-- Begin --

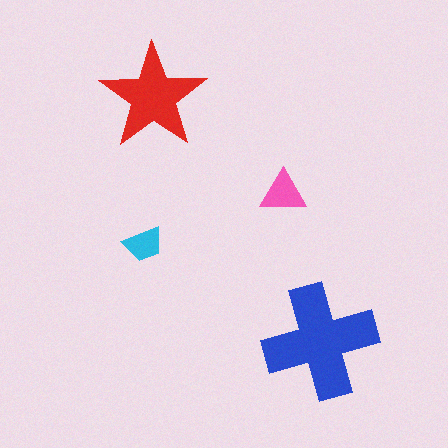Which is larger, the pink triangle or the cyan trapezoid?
The pink triangle.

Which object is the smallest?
The cyan trapezoid.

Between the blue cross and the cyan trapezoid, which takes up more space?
The blue cross.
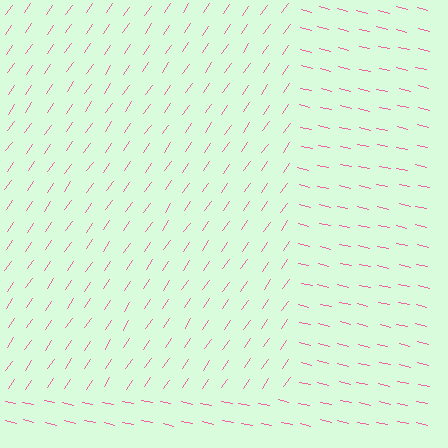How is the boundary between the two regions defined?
The boundary is defined purely by a change in line orientation (approximately 68 degrees difference). All lines are the same color and thickness.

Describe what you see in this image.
The image is filled with small pink line segments. A rectangle region in the image has lines oriented differently from the surrounding lines, creating a visible texture boundary.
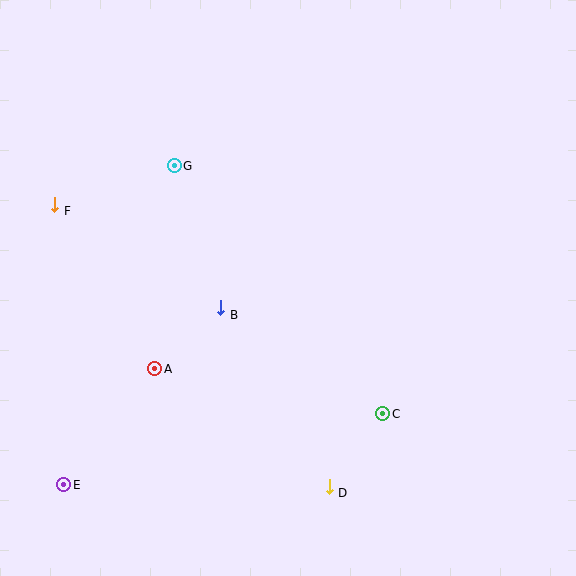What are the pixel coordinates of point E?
Point E is at (64, 485).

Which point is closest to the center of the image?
Point B at (221, 315) is closest to the center.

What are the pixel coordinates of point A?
Point A is at (155, 369).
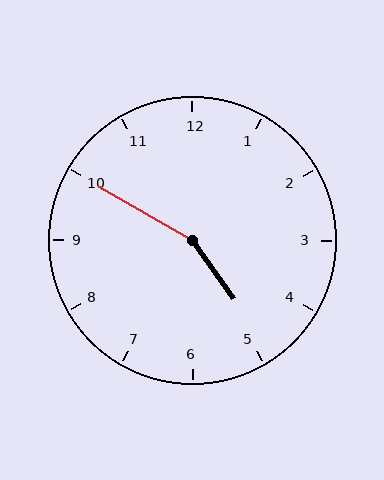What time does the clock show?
4:50.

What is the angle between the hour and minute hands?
Approximately 155 degrees.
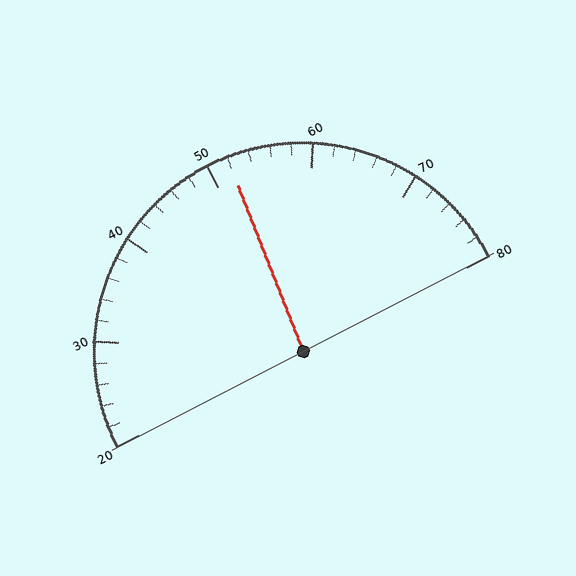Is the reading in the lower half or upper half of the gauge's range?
The reading is in the upper half of the range (20 to 80).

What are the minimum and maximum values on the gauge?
The gauge ranges from 20 to 80.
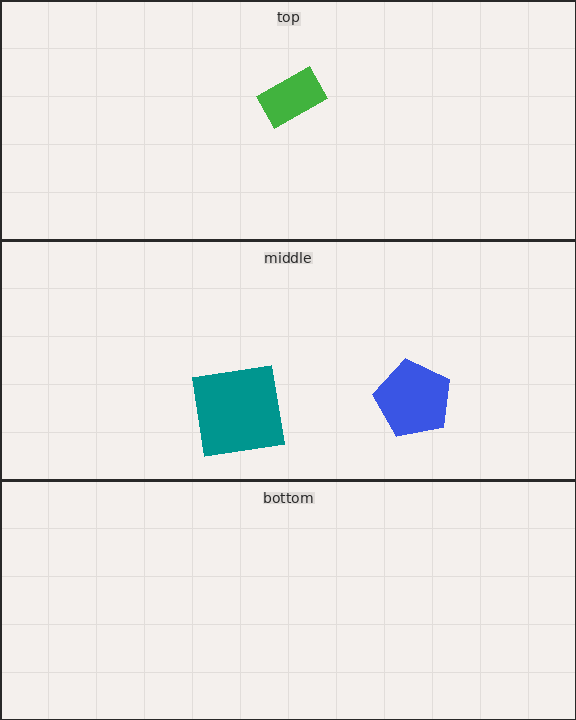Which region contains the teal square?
The middle region.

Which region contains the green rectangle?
The top region.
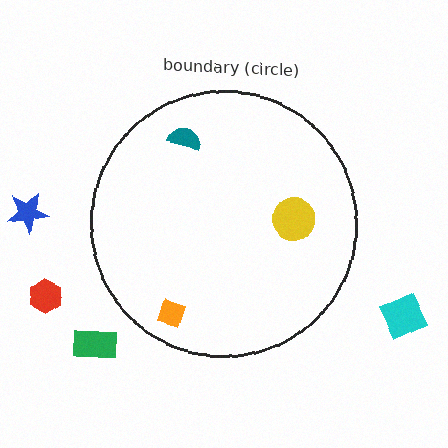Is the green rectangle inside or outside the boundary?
Outside.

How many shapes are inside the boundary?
3 inside, 4 outside.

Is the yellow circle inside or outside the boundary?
Inside.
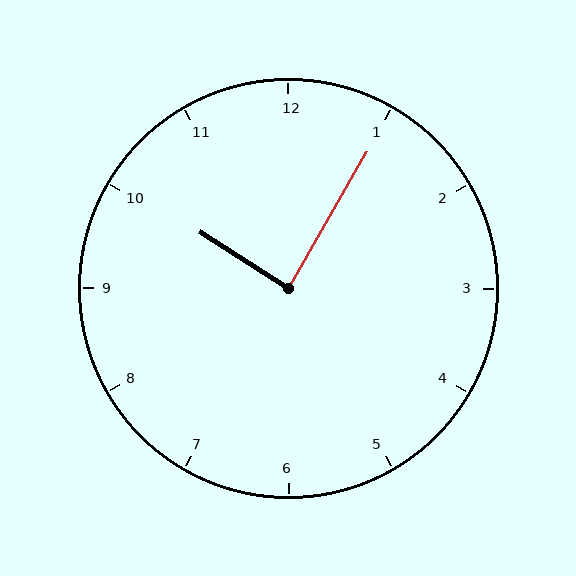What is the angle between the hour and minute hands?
Approximately 88 degrees.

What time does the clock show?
10:05.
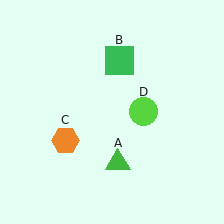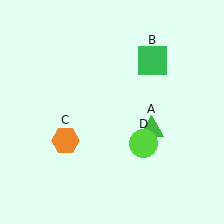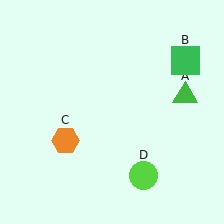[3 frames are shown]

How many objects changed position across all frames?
3 objects changed position: green triangle (object A), green square (object B), lime circle (object D).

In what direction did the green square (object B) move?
The green square (object B) moved right.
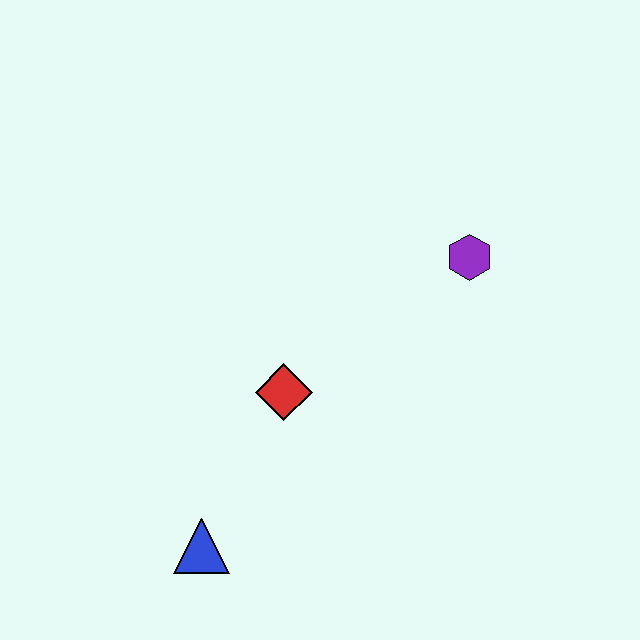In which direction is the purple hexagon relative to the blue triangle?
The purple hexagon is above the blue triangle.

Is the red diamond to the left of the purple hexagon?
Yes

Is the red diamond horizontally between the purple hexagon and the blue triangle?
Yes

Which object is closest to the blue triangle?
The red diamond is closest to the blue triangle.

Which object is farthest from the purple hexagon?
The blue triangle is farthest from the purple hexagon.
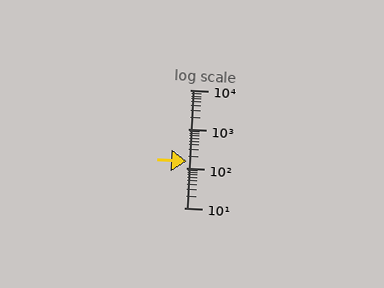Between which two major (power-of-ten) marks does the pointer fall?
The pointer is between 100 and 1000.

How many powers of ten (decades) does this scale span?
The scale spans 3 decades, from 10 to 10000.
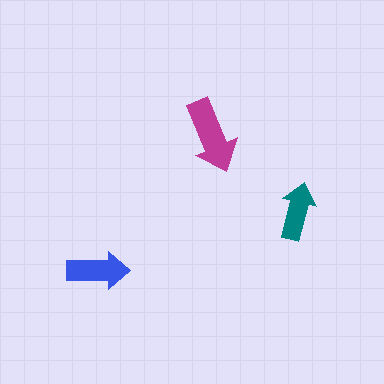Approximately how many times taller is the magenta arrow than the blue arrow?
About 2 times taller.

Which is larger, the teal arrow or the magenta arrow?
The magenta one.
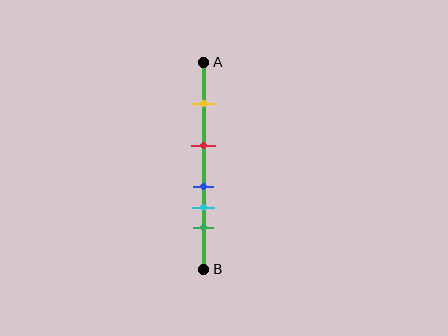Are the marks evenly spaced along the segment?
No, the marks are not evenly spaced.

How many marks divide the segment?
There are 5 marks dividing the segment.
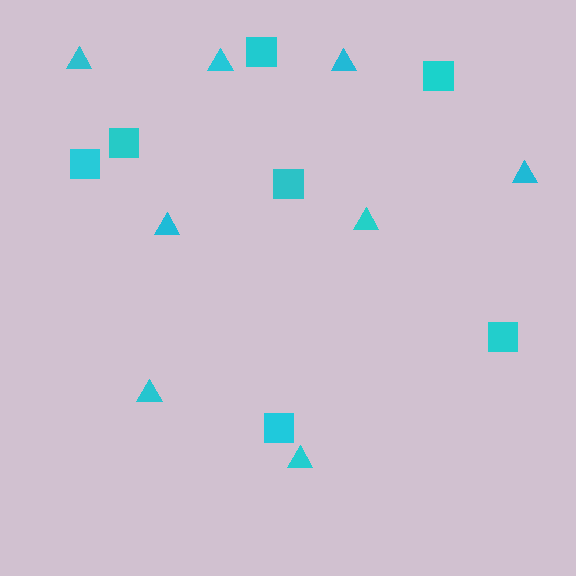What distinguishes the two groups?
There are 2 groups: one group of squares (7) and one group of triangles (8).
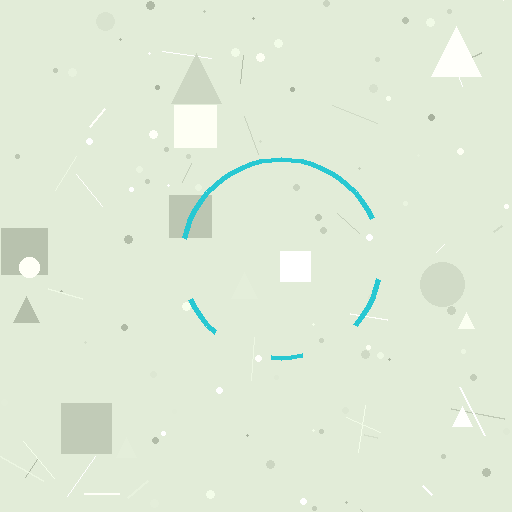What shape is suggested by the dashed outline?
The dashed outline suggests a circle.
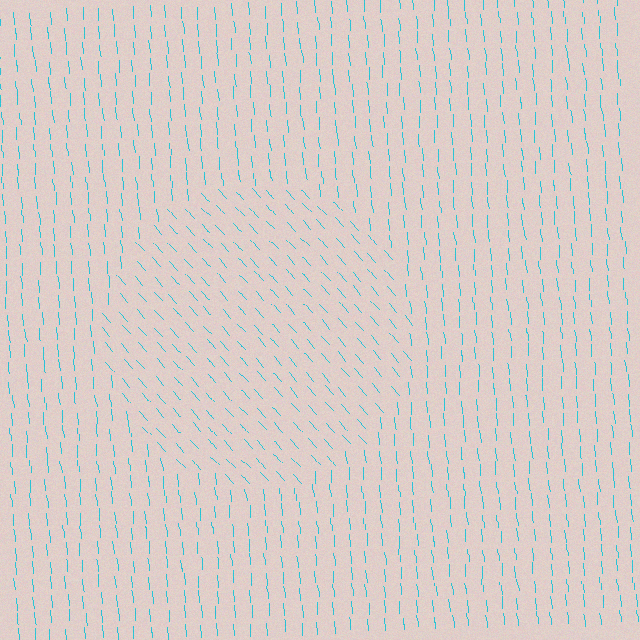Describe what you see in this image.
The image is filled with small cyan line segments. A circle region in the image has lines oriented differently from the surrounding lines, creating a visible texture boundary.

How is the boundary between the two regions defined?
The boundary is defined purely by a change in line orientation (approximately 37 degrees difference). All lines are the same color and thickness.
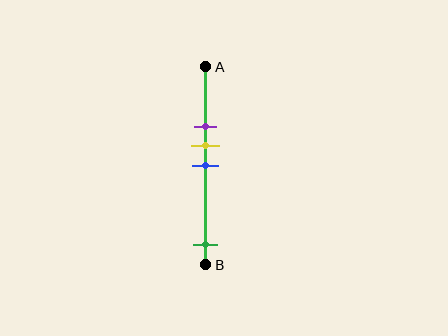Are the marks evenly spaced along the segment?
No, the marks are not evenly spaced.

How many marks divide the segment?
There are 4 marks dividing the segment.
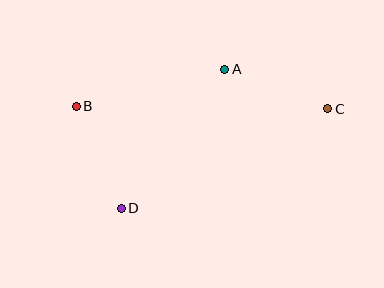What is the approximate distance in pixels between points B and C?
The distance between B and C is approximately 251 pixels.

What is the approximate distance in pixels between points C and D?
The distance between C and D is approximately 229 pixels.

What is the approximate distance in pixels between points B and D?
The distance between B and D is approximately 112 pixels.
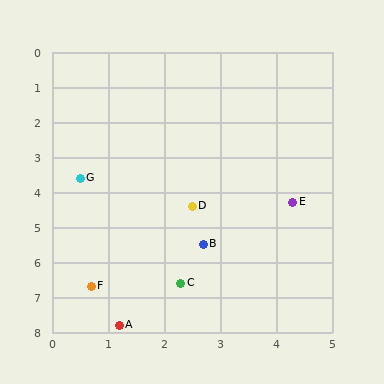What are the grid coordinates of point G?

-- End --

REQUIREMENTS
Write every entry out again exactly, dropping the pictures.

FULL OUTPUT
Which is larger, the pink triangle or the cyan trapezoid?
The pink triangle.

Which object is the smallest?
The cyan trapezoid.

Between the blue cross and the cyan trapezoid, which takes up more space?
The blue cross.
How is the boundary between the two regions defined?
The boundary is defined purely by a change in line orientation (approximately 68 degrees difference). All lines are the same color and thickness.

Describe what you see in this image.
The image is filled with small pink line segments. A rectangle region in the image has lines oriented differently from the surrounding lines, creating a visible texture boundary.
What are the pixel coordinates of point E?
Point E is at (64, 485).

Which point is closest to the center of the image?
Point B at (221, 315) is closest to the center.

What are the pixel coordinates of point A?
Point A is at (155, 369).
What time does the clock show?
4:50.

What is the angle between the hour and minute hands?
Approximately 155 degrees.
Is the reading in the lower half or upper half of the gauge's range?
The reading is in the upper half of the range (20 to 80).

What are the minimum and maximum values on the gauge?
The gauge ranges from 20 to 80.
Which region contains the teal square?
The middle region.

Which region contains the green rectangle?
The top region.
Is the green rectangle inside or outside the boundary?
Outside.

How many shapes are inside the boundary?
3 inside, 4 outside.

Is the yellow circle inside or outside the boundary?
Inside.
What is the angle between the hour and minute hands?
Approximately 88 degrees.

What time does the clock show?
10:05.
[3 frames are shown]

How many objects changed position across all frames?
3 objects changed position: green triangle (object A), green square (object B), lime circle (object D).

In what direction did the green square (object B) move?
The green square (object B) moved right.
In which direction is the purple hexagon relative to the blue triangle?
The purple hexagon is above the blue triangle.

Is the red diamond to the left of the purple hexagon?
Yes

Is the red diamond horizontally between the purple hexagon and the blue triangle?
Yes

Which object is closest to the blue triangle?
The red diamond is closest to the blue triangle.

Which object is farthest from the purple hexagon?
The blue triangle is farthest from the purple hexagon.
Between which two major (power-of-ten) marks does the pointer fall?
The pointer is between 100 and 1000.

How many powers of ten (decades) does this scale span?
The scale spans 3 decades, from 10 to 10000.
Approximately how many times taller is the magenta arrow than the blue arrow?
About 2 times taller.

Which is larger, the teal arrow or the magenta arrow?
The magenta one.
Are the marks evenly spaced along the segment?
No, the marks are not evenly spaced.

How many marks divide the segment?
There are 5 marks dividing the segment.
What distinguishes the two groups?
There are 2 groups: one group of squares (7) and one group of triangles (8).
What shape is suggested by the dashed outline?
The dashed outline suggests a circle.
Describe what you see in this image.
The image is filled with small cyan line segments. A circle region in the image has lines oriented differently from the surrounding lines, creating a visible texture boundary.

How is the boundary between the two regions defined?
The boundary is defined purely by a change in line orientation (approximately 37 degrees difference). All lines are the same color and thickness.
Are the marks evenly spaced along the segment?
No, the marks are not evenly spaced.

How many marks divide the segment?
There are 4 marks dividing the segment.
What is the approximate distance in pixels between points B and C?
The distance between B and C is approximately 251 pixels.

What is the approximate distance in pixels between points C and D?
The distance between C and D is approximately 229 pixels.

What is the approximate distance in pixels between points B and D?
The distance between B and D is approximately 112 pixels.
What are the grid coordinates of point G?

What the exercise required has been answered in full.